> **CHALLENGE**: Write out all of the data without omission, exactly as shown.

> **RECORDS SUPPLIED**:
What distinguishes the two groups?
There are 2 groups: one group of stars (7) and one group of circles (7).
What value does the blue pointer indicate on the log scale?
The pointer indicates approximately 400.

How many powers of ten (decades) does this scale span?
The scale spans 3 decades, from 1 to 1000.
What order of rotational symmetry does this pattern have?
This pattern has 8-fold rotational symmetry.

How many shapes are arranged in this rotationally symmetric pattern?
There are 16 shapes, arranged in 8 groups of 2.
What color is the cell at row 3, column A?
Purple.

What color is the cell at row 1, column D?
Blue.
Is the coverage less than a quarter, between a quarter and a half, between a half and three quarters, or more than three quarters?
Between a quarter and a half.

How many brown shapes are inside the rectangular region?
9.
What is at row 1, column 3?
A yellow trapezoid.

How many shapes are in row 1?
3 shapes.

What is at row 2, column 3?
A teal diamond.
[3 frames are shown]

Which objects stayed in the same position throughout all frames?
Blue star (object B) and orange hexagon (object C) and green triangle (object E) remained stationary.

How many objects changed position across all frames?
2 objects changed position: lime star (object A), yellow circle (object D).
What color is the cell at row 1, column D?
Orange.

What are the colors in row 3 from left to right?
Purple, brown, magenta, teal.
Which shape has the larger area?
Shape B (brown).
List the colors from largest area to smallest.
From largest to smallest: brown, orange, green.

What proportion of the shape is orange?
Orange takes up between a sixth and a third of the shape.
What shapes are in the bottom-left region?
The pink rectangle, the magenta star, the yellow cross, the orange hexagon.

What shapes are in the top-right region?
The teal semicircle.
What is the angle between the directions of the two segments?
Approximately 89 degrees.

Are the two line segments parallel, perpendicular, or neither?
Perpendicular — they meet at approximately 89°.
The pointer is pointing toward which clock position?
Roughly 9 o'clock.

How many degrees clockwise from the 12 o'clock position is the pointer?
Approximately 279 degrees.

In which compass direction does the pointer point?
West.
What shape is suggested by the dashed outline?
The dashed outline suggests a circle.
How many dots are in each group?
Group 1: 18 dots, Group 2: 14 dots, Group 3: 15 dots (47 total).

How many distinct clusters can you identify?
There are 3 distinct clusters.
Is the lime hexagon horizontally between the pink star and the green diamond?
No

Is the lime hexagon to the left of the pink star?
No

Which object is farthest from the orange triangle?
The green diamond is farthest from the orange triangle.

> **TASK RESPONSE**:
What distinguishes the two groups?
There are 2 groups: one group of stars (7) and one group of circles (7).
What value does the blue pointer indicate on the log scale?
The pointer indicates approximately 400.

How many powers of ten (decades) does this scale span?
The scale spans 3 decades, from 1 to 1000.
What order of rotational symmetry does this pattern have?
This pattern has 8-fold rotational symmetry.

How many shapes are arranged in this rotationally symmetric pattern?
There are 16 shapes, arranged in 8 groups of 2.
What color is the cell at row 3, column A?
Purple.

What color is the cell at row 1, column D?
Blue.
Is the coverage less than a quarter, between a quarter and a half, between a half and three quarters, or more than three quarters?
Between a quarter and a half.

How many brown shapes are inside the rectangular region?
9.
What is at row 1, column 3?
A yellow trapezoid.

How many shapes are in row 1?
3 shapes.

What is at row 2, column 3?
A teal diamond.
[3 frames are shown]

Which objects stayed in the same position throughout all frames?
Blue star (object B) and orange hexagon (object C) and green triangle (object E) remained stationary.

How many objects changed position across all frames?
2 objects changed position: lime star (object A), yellow circle (object D).
What color is the cell at row 1, column D?
Orange.

What are the colors in row 3 from left to right?
Purple, brown, magenta, teal.
Which shape has the larger area?
Shape B (brown).
List the colors from largest area to smallest.
From largest to smallest: brown, orange, green.

What proportion of the shape is orange?
Orange takes up between a sixth and a third of the shape.
What shapes are in the bottom-left region?
The pink rectangle, the magenta star, the yellow cross, the orange hexagon.

What shapes are in the top-right region?
The teal semicircle.
What is the angle between the directions of the two segments?
Approximately 89 degrees.

Are the two line segments parallel, perpendicular, or neither?
Perpendicular — they meet at approximately 89°.
The pointer is pointing toward which clock position?
Roughly 9 o'clock.

How many degrees clockwise from the 12 o'clock position is the pointer?
Approximately 279 degrees.

In which compass direction does the pointer point?
West.
What shape is suggested by the dashed outline?
The dashed outline suggests a circle.
How many dots are in each group?
Group 1: 18 dots, Group 2: 14 dots, Group 3: 15 dots (47 total).

How many distinct clusters can you identify?
There are 3 distinct clusters.
Is the lime hexagon horizontally between the pink star and the green diamond?
No

Is the lime hexagon to the left of the pink star?
No

Which object is farthest from the orange triangle?
The green diamond is farthest from the orange triangle.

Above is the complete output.